[Entries on basic geometric figures]
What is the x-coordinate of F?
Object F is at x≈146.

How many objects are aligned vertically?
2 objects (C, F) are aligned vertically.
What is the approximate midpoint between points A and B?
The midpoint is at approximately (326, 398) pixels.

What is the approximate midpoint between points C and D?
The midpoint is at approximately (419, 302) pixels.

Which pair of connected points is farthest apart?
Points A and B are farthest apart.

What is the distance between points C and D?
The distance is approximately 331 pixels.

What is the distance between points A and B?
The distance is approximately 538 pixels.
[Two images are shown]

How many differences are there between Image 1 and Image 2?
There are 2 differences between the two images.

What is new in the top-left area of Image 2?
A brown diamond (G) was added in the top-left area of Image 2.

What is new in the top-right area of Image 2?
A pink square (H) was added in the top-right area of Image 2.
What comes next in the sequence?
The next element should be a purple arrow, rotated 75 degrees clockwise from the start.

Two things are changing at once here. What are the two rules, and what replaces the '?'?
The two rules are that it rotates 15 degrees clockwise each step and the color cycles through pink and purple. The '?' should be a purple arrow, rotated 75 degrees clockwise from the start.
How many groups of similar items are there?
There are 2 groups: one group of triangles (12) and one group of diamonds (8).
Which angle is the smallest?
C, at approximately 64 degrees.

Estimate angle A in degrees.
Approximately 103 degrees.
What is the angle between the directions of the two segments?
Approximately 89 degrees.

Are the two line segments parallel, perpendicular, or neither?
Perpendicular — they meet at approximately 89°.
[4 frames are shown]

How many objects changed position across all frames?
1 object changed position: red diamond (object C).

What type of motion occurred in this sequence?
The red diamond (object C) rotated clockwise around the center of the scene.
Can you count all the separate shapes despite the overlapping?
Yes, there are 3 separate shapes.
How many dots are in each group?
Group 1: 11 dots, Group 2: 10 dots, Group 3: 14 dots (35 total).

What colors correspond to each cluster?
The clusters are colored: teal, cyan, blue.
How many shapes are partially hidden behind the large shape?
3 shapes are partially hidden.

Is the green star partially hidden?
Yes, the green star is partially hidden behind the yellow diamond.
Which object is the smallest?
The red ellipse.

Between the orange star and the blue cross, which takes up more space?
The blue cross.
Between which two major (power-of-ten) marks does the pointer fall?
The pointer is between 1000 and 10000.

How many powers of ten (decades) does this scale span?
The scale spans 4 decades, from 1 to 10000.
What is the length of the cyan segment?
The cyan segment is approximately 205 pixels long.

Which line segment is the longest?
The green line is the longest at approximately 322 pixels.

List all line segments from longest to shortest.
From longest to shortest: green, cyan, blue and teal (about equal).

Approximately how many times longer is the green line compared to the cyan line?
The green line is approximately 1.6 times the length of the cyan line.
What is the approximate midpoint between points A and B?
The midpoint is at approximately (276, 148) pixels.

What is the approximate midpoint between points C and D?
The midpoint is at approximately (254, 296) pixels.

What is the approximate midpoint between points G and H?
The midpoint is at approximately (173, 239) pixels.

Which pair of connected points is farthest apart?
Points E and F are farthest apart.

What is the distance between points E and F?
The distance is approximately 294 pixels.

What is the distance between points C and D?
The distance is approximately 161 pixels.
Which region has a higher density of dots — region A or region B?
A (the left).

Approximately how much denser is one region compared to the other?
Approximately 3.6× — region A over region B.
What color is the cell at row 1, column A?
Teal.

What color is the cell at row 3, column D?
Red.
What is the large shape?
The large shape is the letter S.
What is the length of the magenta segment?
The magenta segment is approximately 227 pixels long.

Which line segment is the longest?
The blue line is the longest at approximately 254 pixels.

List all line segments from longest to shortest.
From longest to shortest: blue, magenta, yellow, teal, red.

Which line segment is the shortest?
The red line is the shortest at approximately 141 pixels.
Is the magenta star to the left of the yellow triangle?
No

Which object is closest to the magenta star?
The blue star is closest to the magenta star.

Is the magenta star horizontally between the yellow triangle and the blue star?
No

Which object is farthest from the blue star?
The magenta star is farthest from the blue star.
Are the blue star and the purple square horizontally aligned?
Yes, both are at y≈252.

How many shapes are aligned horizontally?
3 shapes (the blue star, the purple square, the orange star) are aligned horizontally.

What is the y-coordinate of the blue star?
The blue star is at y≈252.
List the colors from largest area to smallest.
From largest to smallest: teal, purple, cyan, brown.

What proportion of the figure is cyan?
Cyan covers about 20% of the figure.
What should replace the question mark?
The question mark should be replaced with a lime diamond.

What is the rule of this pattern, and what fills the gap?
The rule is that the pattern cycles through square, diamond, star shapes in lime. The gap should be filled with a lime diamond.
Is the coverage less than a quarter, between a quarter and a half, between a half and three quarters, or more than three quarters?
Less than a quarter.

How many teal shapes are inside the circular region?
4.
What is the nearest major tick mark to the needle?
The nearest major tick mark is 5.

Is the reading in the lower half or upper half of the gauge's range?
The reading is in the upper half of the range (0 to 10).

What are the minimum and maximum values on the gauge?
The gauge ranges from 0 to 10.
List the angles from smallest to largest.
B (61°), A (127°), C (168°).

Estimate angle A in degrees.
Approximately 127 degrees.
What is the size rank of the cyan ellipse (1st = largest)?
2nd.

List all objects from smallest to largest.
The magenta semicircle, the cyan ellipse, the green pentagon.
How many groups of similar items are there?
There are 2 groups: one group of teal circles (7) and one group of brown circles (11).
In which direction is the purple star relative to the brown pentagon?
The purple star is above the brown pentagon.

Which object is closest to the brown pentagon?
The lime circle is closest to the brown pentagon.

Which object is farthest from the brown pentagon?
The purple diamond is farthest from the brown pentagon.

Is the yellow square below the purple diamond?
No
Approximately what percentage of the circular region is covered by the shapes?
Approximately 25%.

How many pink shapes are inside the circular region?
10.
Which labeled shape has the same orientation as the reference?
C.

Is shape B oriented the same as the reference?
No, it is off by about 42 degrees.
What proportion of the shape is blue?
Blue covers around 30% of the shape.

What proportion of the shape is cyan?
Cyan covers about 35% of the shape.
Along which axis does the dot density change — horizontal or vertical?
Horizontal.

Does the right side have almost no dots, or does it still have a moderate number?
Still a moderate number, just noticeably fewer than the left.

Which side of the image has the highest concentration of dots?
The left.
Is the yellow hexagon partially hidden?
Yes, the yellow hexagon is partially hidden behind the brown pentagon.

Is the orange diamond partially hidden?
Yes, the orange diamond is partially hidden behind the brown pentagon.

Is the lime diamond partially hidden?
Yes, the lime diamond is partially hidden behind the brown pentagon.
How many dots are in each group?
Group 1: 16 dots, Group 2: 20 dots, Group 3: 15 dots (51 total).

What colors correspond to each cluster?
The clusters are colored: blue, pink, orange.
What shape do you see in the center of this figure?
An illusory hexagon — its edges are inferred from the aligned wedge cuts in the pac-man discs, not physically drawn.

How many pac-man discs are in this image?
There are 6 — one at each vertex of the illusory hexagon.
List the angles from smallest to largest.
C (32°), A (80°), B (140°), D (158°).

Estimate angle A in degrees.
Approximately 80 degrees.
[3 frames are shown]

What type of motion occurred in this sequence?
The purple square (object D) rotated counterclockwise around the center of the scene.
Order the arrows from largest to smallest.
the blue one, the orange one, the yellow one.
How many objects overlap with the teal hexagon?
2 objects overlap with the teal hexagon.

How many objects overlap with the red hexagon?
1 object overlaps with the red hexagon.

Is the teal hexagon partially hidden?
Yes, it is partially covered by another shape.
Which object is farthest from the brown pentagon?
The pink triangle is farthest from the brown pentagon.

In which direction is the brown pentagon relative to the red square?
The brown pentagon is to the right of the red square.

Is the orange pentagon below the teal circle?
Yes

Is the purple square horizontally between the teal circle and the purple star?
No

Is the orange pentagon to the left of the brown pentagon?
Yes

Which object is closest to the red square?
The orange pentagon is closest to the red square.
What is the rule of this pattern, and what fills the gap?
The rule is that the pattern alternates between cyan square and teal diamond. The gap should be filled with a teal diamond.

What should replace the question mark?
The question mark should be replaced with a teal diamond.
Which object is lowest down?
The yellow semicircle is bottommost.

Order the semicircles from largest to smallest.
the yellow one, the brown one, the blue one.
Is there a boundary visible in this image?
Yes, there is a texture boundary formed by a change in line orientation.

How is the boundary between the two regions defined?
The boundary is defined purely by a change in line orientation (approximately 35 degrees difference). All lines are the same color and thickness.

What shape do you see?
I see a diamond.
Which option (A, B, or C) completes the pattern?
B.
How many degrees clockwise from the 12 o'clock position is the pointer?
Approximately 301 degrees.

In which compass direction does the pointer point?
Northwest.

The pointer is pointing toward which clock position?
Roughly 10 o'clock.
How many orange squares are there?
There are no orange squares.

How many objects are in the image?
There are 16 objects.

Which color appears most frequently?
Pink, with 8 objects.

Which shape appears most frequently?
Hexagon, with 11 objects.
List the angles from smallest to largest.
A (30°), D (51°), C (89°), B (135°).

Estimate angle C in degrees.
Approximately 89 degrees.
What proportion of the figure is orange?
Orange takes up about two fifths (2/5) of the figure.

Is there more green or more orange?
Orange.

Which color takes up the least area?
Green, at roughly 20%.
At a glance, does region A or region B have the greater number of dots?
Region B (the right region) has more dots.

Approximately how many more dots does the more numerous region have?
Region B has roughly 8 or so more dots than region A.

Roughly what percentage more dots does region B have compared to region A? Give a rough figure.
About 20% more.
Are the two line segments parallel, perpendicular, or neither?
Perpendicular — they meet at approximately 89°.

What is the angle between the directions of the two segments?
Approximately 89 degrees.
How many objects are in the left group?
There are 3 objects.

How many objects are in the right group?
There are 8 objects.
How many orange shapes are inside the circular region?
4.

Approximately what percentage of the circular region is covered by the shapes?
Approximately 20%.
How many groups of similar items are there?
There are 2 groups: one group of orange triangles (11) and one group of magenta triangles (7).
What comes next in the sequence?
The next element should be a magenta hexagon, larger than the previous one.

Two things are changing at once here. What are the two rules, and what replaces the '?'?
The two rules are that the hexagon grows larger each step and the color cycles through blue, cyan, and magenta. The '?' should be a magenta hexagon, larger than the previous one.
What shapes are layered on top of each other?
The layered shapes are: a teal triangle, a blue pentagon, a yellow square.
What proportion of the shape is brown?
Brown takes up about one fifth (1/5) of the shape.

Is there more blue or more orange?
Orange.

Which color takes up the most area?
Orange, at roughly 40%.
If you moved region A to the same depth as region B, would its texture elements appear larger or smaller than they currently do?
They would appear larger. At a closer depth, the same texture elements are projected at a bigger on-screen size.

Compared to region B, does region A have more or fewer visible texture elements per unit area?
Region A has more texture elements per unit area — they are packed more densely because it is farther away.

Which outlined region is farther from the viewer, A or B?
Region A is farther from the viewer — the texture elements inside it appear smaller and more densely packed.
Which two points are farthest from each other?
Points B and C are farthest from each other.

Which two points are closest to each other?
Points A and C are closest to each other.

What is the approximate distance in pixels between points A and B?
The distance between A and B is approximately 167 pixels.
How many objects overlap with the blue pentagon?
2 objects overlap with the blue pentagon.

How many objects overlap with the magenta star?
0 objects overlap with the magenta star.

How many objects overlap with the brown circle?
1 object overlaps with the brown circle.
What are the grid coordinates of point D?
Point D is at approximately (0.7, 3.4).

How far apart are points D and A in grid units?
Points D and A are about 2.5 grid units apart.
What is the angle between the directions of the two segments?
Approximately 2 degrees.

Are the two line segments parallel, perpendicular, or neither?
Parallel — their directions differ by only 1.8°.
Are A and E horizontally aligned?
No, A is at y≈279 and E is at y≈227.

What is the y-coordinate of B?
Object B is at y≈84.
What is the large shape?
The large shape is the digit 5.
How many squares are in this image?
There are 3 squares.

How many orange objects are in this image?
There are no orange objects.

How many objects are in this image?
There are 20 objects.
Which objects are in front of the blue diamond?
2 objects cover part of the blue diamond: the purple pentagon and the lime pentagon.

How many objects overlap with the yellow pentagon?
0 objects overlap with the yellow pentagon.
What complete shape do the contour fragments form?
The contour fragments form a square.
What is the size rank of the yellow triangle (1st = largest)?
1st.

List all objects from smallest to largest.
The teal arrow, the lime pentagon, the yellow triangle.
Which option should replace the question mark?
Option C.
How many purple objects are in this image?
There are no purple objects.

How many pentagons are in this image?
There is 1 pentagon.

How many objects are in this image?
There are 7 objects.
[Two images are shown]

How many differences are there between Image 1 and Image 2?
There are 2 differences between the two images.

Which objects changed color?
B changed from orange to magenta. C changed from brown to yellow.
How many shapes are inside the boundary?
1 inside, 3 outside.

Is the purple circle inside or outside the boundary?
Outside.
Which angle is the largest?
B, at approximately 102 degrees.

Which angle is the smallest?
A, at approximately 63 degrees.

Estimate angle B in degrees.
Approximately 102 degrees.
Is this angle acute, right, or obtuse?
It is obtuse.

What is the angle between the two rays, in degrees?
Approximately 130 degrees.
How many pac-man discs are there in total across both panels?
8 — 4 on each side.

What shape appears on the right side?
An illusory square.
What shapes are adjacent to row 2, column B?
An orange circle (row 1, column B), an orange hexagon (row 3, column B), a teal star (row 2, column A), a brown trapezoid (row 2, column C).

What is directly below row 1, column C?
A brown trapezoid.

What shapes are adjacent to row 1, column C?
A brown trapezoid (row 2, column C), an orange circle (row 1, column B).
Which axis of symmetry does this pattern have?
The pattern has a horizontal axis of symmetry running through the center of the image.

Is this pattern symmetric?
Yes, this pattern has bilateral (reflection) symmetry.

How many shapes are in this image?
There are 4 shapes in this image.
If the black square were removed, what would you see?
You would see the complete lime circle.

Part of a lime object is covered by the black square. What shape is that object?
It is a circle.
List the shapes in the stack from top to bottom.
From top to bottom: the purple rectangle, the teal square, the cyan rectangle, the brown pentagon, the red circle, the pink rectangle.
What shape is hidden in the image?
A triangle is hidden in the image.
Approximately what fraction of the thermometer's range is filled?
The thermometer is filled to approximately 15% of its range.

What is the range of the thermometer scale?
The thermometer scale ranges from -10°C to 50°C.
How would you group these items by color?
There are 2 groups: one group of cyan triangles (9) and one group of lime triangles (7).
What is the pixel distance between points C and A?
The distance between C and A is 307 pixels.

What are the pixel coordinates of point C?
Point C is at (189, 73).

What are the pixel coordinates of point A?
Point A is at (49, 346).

EXERCISE: How many lines in these entries contain the string "shown"? State the number and nothing more.

SOLUTION TO THIS TASK: 4